• **Dataset rows**
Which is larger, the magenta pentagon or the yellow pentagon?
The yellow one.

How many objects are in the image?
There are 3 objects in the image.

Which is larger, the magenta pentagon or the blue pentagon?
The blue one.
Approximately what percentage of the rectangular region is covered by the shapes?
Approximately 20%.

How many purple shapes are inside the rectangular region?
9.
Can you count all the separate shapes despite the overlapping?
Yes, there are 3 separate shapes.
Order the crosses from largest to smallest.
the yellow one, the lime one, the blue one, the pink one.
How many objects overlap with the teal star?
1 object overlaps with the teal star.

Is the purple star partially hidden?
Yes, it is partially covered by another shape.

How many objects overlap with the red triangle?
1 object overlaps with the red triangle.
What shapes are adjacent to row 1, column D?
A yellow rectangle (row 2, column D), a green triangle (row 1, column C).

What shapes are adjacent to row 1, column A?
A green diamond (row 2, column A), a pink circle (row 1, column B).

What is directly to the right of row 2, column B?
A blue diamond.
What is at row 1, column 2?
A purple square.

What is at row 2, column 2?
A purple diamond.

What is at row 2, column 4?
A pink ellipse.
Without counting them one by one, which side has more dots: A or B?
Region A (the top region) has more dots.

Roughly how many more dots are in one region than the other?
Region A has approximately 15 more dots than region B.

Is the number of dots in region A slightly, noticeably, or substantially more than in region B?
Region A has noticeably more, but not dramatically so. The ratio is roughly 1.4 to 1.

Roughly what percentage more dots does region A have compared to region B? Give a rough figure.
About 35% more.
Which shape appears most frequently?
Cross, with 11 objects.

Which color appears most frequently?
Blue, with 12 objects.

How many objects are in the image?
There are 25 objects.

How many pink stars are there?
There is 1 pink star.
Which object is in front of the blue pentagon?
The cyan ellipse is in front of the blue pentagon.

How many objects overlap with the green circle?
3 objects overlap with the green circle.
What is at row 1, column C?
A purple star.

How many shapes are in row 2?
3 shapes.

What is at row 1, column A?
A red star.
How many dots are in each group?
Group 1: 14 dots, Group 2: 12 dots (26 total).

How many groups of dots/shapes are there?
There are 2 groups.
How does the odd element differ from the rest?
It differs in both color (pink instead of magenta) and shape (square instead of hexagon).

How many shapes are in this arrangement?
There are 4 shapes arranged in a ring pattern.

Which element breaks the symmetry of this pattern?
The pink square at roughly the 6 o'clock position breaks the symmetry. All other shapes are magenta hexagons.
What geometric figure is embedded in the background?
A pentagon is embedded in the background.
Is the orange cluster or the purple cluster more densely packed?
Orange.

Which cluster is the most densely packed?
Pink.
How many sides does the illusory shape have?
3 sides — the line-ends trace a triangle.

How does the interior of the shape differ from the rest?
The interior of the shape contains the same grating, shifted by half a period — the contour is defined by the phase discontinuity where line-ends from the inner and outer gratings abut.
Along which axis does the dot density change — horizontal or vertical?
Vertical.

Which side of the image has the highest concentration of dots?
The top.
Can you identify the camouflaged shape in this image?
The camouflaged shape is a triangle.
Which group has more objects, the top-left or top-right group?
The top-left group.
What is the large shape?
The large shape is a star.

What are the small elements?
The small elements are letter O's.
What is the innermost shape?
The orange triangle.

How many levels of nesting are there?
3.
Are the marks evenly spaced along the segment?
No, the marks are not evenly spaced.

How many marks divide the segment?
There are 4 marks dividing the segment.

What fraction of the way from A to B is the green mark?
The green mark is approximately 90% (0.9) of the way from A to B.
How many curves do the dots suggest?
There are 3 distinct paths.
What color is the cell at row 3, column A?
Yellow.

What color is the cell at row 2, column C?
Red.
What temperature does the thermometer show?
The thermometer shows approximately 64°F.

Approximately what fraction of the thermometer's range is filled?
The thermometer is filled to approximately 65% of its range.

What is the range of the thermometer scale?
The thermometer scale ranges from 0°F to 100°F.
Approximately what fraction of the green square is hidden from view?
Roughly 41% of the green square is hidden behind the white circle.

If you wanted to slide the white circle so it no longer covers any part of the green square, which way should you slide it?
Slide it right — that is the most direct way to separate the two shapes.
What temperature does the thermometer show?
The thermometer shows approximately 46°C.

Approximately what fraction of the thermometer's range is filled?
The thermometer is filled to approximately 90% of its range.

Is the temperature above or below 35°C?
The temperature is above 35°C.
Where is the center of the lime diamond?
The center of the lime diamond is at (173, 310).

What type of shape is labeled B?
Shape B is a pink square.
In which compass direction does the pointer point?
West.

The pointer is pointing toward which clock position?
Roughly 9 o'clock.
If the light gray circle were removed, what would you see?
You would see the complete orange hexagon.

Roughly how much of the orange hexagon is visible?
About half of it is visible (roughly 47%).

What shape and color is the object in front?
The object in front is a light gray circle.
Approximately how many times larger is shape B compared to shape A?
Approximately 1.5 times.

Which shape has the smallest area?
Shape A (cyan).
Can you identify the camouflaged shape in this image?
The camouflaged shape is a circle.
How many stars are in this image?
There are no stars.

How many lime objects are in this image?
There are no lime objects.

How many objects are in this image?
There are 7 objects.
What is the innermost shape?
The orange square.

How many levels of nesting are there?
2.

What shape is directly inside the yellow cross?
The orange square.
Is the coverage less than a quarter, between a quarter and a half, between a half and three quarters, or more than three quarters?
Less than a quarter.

• **What you are asked to do**
Repeat the entries exactly, all of them.

• **Reply**
Which is larger, the magenta pentagon or the yellow pentagon?
The yellow one.

How many objects are in the image?
There are 3 objects in the image.

Which is larger, the magenta pentagon or the blue pentagon?
The blue one.
Approximately what percentage of the rectangular region is covered by the shapes?
Approximately 20%.

How many purple shapes are inside the rectangular region?
9.
Can you count all the separate shapes despite the overlapping?
Yes, there are 3 separate shapes.
Order the crosses from largest to smallest.
the yellow one, the lime one, the blue one, the pink one.
How many objects overlap with the teal star?
1 object overlaps with the teal star.

Is the purple star partially hidden?
Yes, it is partially covered by another shape.

How many objects overlap with the red triangle?
1 object overlaps with the red triangle.
What shapes are adjacent to row 1, column D?
A yellow rectangle (row 2, column D), a green triangle (row 1, column C).

What shapes are adjacent to row 1, column A?
A green diamond (row 2, column A), a pink circle (row 1, column B).

What is directly to the right of row 2, column B?
A blue diamond.
What is at row 1, column 2?
A purple square.

What is at row 2, column 2?
A purple diamond.

What is at row 2, column 4?
A pink ellipse.
Without counting them one by one, which side has more dots: A or B?
Region A (the top region) has more dots.

Roughly how many more dots are in one region than the other?
Region A has approximately 15 more dots than region B.

Is the number of dots in region A slightly, noticeably, or substantially more than in region B?
Region A has noticeably more, but not dramatically so. The ratio is roughly 1.4 to 1.

Roughly what percentage more dots does region A have compared to region B? Give a rough figure.
About 35% more.
Which shape appears most frequently?
Cross, with 11 objects.

Which color appears most frequently?
Blue, with 12 objects.

How many objects are in the image?
There are 25 objects.

How many pink stars are there?
There is 1 pink star.
Which object is in front of the blue pentagon?
The cyan ellipse is in front of the blue pentagon.

How many objects overlap with the green circle?
3 objects overlap with the green circle.
What is at row 1, column C?
A purple star.

How many shapes are in row 2?
3 shapes.

What is at row 1, column A?
A red star.
How many dots are in each group?
Group 1: 14 dots, Group 2: 12 dots (26 total).

How many groups of dots/shapes are there?
There are 2 groups.
How does the odd element differ from the rest?
It differs in both color (pink instead of magenta) and shape (square instead of hexagon).

How many shapes are in this arrangement?
There are 4 shapes arranged in a ring pattern.

Which element breaks the symmetry of this pattern?
The pink square at roughly the 6 o'clock position breaks the symmetry. All other shapes are magenta hexagons.
What geometric figure is embedded in the background?
A pentagon is embedded in the background.
Is the orange cluster or the purple cluster more densely packed?
Orange.

Which cluster is the most densely packed?
Pink.
How many sides does the illusory shape have?
3 sides — the line-ends trace a triangle.

How does the interior of the shape differ from the rest?
The interior of the shape contains the same grating, shifted by half a period — the contour is defined by the phase discontinuity where line-ends from the inner and outer gratings abut.
Along which axis does the dot density change — horizontal or vertical?
Vertical.

Which side of the image has the highest concentration of dots?
The top.
Can you identify the camouflaged shape in this image?
The camouflaged shape is a triangle.
Which group has more objects, the top-left or top-right group?
The top-left group.
What is the large shape?
The large shape is a star.

What are the small elements?
The small elements are letter O's.
What is the innermost shape?
The orange triangle.

How many levels of nesting are there?
3.
Are the marks evenly spaced along the segment?
No, the marks are not evenly spaced.

How many marks divide the segment?
There are 4 marks dividing the segment.

What fraction of the way from A to B is the green mark?
The green mark is approximately 90% (0.9) of the way from A to B.
How many curves do the dots suggest?
There are 3 distinct paths.
What color is the cell at row 3, column A?
Yellow.

What color is the cell at row 2, column C?
Red.
What temperature does the thermometer show?
The thermometer shows approximately 64°F.

Approximately what fraction of the thermometer's range is filled?
The thermometer is filled to approximately 65% of its range.

What is the range of the thermometer scale?
The thermometer scale ranges from 0°F to 100°F.
Approximately what fraction of the green square is hidden from view?
Roughly 41% of the green square is hidden behind the white circle.

If you wanted to slide the white circle so it no longer covers any part of the green square, which way should you slide it?
Slide it right — that is the most direct way to separate the two shapes.
What temperature does the thermometer show?
The thermometer shows approximately 46°C.

Approximately what fraction of the thermometer's range is filled?
The thermometer is filled to approximately 90% of its range.

Is the temperature above or below 35°C?
The temperature is above 35°C.
Where is the center of the lime diamond?
The center of the lime diamond is at (173, 310).

What type of shape is labeled B?
Shape B is a pink square.
In which compass direction does the pointer point?
West.

The pointer is pointing toward which clock position?
Roughly 9 o'clock.
If the light gray circle were removed, what would you see?
You would see the complete orange hexagon.

Roughly how much of the orange hexagon is visible?
About half of it is visible (roughly 47%).

What shape and color is the object in front?
The object in front is a light gray circle.
Approximately how many times larger is shape B compared to shape A?
Approximately 1.5 times.

Which shape has the smallest area?
Shape A (cyan).
Can you identify the camouflaged shape in this image?
The camouflaged shape is a circle.
How many stars are in this image?
There are no stars.

How many lime objects are in this image?
There are no lime objects.

How many objects are in this image?
There are 7 objects.
What is the innermost shape?
The orange square.

How many levels of nesting are there?
2.

What shape is directly inside the yellow cross?
The orange square.
Is the coverage less than a quarter, between a quarter and a half, between a half and three quarters, or more than three quarters?
Less than a quarter.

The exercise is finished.